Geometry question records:
=====
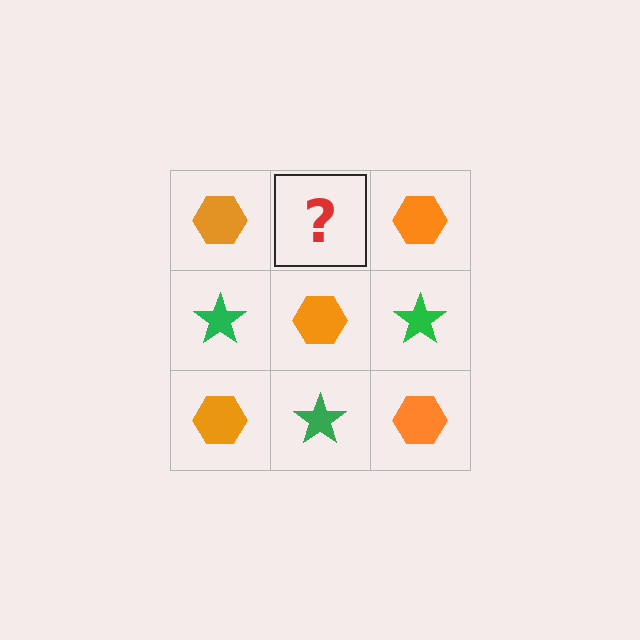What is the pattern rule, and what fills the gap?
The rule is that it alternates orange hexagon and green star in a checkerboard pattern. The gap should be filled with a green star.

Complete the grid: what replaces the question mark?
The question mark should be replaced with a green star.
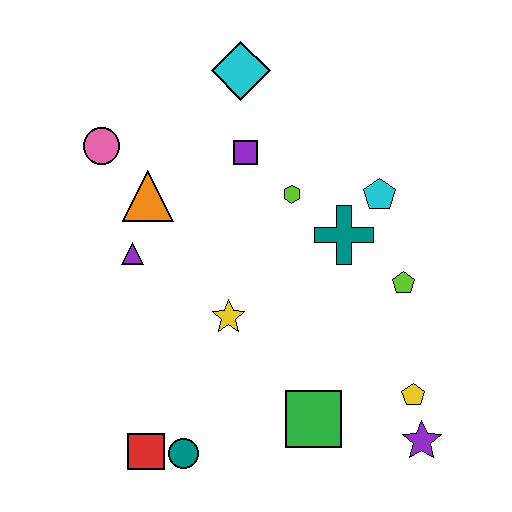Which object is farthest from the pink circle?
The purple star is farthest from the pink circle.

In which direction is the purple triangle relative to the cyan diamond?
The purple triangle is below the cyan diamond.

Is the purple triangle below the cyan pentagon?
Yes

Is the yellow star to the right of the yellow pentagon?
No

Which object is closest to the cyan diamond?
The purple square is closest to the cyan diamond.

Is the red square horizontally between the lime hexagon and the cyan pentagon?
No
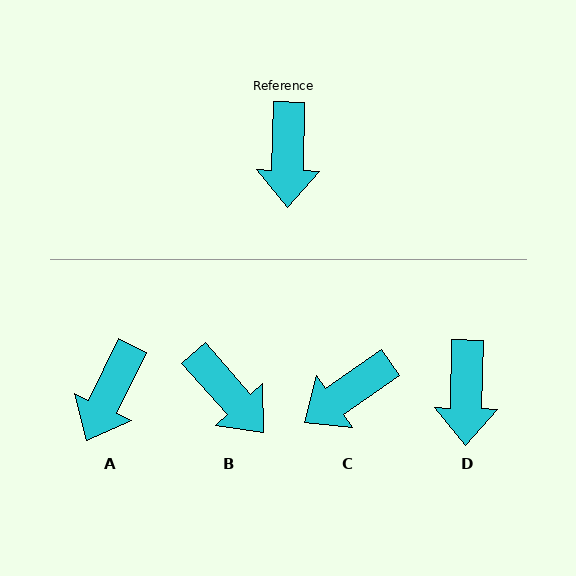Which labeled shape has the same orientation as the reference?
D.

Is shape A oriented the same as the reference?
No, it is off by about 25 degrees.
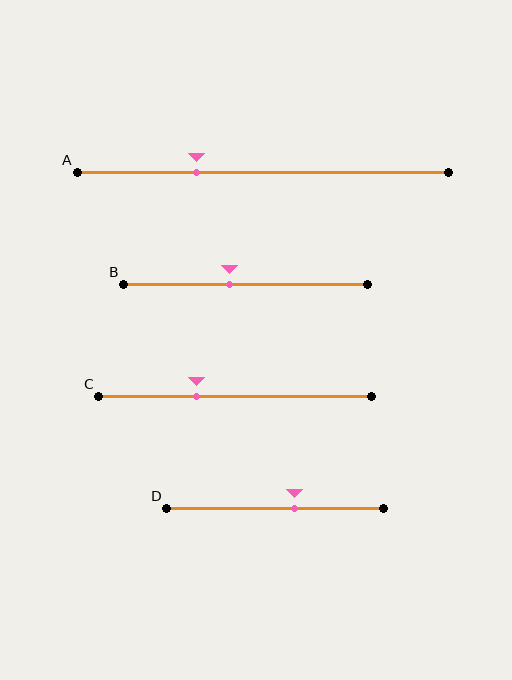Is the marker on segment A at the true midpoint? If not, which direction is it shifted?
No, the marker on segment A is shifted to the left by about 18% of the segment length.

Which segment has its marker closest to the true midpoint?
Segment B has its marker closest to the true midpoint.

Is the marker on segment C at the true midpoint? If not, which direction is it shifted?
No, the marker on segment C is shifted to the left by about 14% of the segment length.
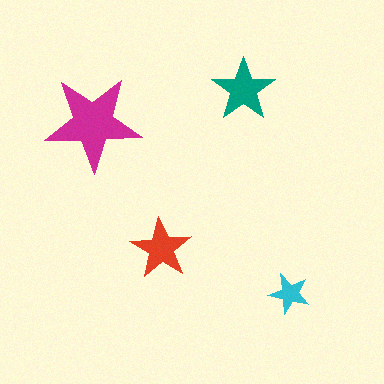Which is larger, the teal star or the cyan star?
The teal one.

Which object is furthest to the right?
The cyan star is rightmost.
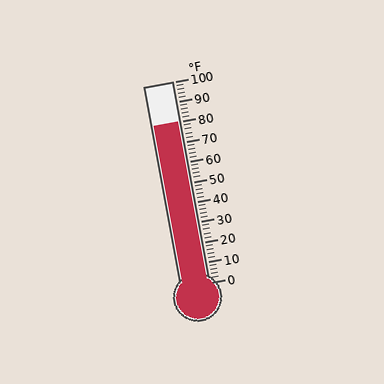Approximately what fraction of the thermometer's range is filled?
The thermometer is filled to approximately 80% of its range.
=====
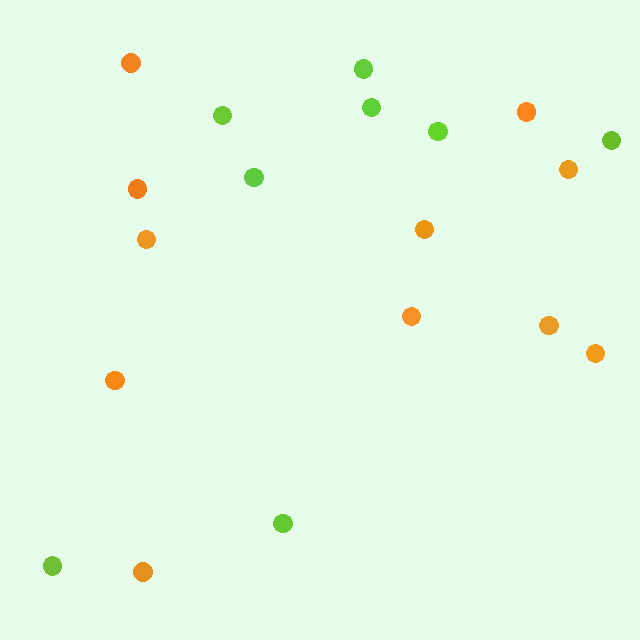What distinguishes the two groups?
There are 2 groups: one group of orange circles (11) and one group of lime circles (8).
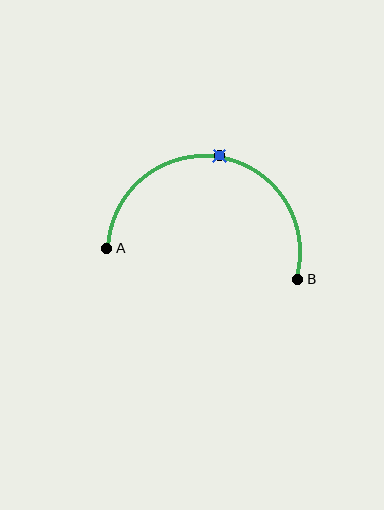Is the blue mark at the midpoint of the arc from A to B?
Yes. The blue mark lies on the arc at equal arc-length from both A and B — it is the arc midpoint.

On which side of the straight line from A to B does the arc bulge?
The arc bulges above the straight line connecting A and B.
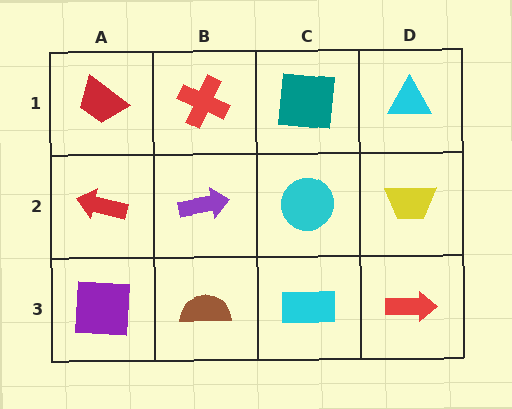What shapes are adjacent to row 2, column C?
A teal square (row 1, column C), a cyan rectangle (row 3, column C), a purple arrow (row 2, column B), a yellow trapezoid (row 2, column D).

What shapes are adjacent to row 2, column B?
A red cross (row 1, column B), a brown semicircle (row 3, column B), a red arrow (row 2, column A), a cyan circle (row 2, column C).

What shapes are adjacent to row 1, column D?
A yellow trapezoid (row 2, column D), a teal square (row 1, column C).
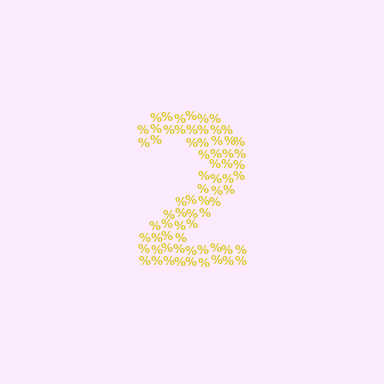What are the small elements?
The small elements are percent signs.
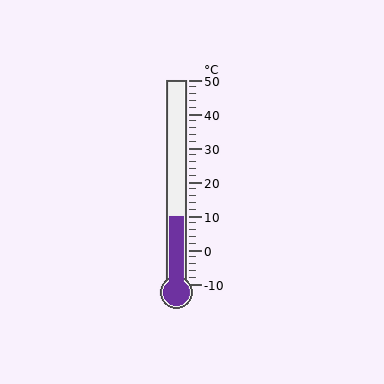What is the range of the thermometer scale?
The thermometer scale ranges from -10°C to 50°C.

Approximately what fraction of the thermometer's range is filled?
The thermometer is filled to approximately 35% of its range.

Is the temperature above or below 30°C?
=====
GOAL OF THE EXERCISE:
From the material above, reproduce only what runs from the line holding "What distinguishes the two groups?" down to the line holding "Is the temperature above or below 30°C?", both included, pictures excluded.

CORRECT RESPONSE:
What distinguishes the two groups?
There are 2 groups: one group of orange circles (11) and one group of lime circles (8).
Is the blue mark at the midpoint of the arc from A to B?
Yes. The blue mark lies on the arc at equal arc-length from both A and B — it is the arc midpoint.

On which side of the straight line from A to B does the arc bulge?
The arc bulges above the straight line connecting A and B.
What shapes are adjacent to row 2, column C?
A teal square (row 1, column C), a cyan rectangle (row 3, column C), a purple arrow (row 2, column B), a yellow trapezoid (row 2, column D).

What shapes are adjacent to row 2, column B?
A red cross (row 1, column B), a brown semicircle (row 3, column B), a red arrow (row 2, column A), a cyan circle (row 2, column C).

What shapes are adjacent to row 1, column D?
A yellow trapezoid (row 2, column D), a teal square (row 1, column C).
What are the small elements?
The small elements are percent signs.
What is the range of the thermometer scale?
The thermometer scale ranges from -10°C to 50°C.

Approximately what fraction of the thermometer's range is filled?
The thermometer is filled to approximately 35% of its range.

Is the temperature above or below 30°C?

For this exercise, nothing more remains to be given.